ASSIGNMENT
In the records below, find the line containing "What type of" and repeat it and every line after it exactly, without pictures.

SOURCE DATA
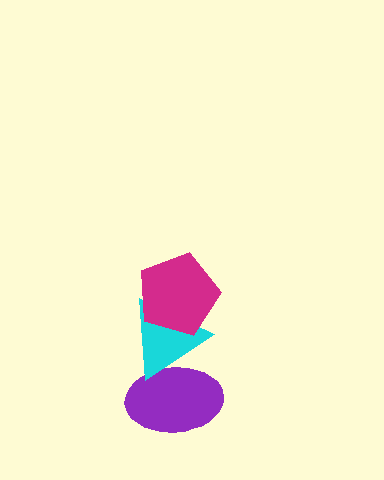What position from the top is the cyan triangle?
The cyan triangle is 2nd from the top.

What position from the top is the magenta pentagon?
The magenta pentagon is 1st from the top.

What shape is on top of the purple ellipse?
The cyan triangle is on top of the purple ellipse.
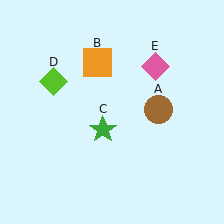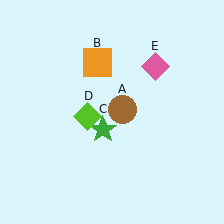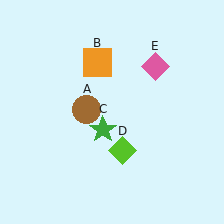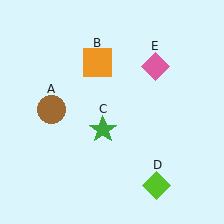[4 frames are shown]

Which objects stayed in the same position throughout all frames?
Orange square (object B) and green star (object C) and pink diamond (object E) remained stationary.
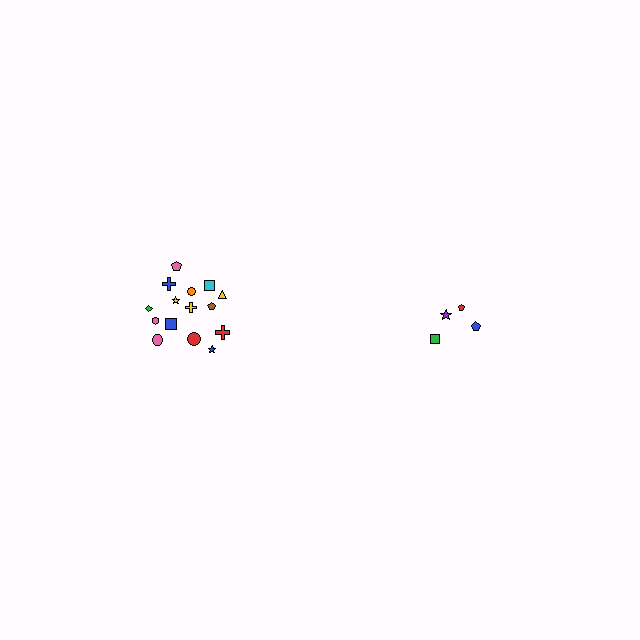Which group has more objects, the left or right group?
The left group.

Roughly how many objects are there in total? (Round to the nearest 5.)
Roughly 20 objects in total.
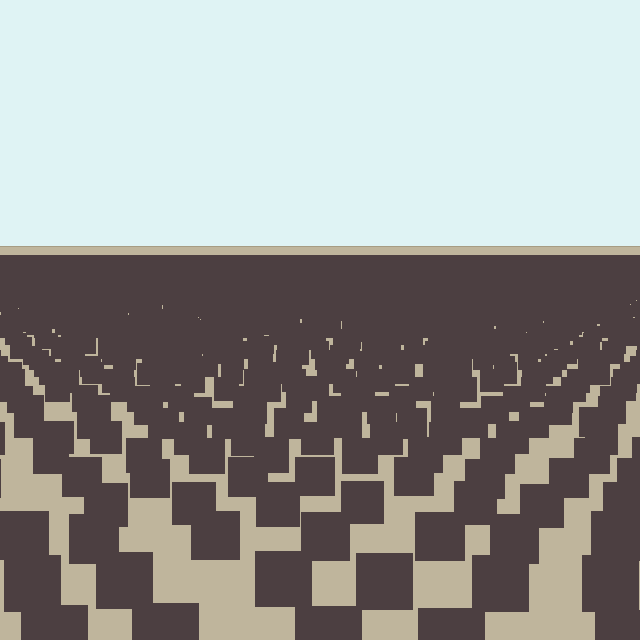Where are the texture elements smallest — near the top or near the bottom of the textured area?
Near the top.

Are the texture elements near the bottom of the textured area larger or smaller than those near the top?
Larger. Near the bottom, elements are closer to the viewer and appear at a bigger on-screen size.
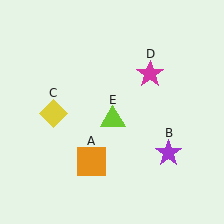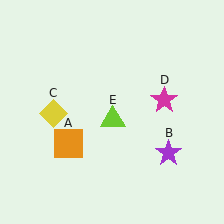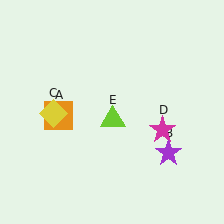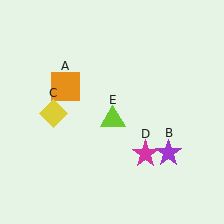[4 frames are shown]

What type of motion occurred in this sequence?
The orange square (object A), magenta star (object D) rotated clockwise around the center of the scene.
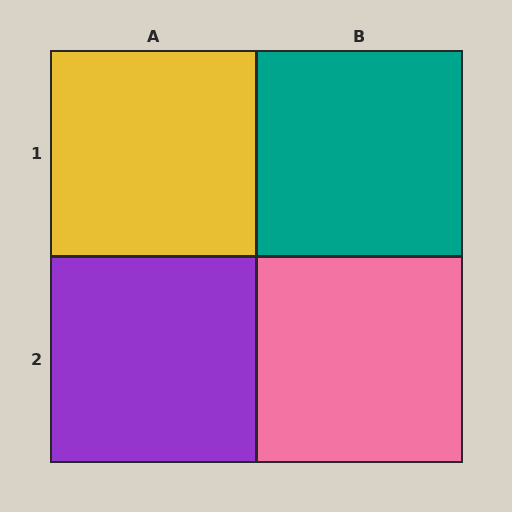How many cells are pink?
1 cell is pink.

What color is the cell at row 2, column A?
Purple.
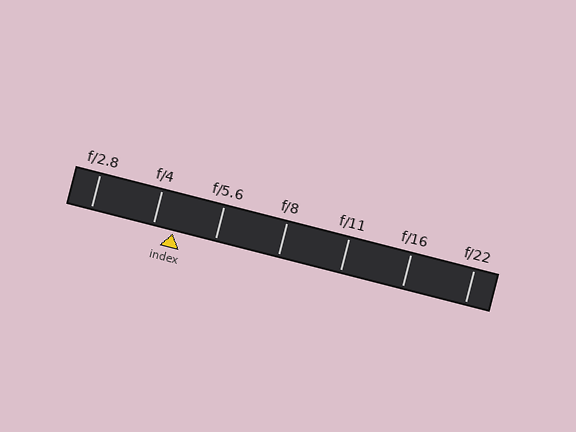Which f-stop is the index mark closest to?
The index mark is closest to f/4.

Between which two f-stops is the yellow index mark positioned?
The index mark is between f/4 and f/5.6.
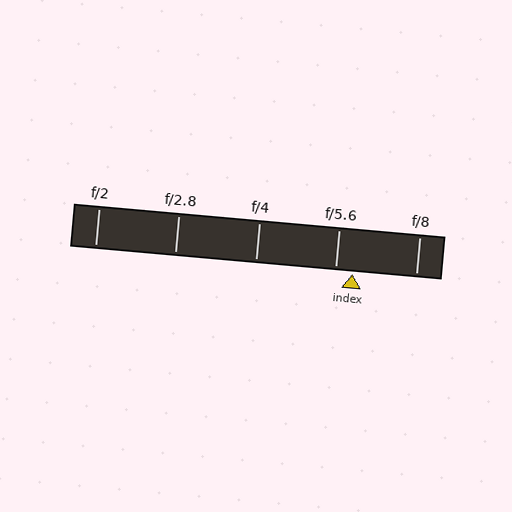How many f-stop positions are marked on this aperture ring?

TASK OUTPUT
What type of motion occurred in this sequence?
The orange square (object A), magenta star (object D) rotated clockwise around the center of the scene.
How many cells are pink?
1 cell is pink.

What color is the cell at row 2, column A?
Purple.
Which f-stop is the index mark closest to?
The index mark is closest to f/4.

Between which two f-stops is the yellow index mark positioned?
The index mark is between f/4 and f/5.6.
How many f-stop positions are marked on this aperture ring?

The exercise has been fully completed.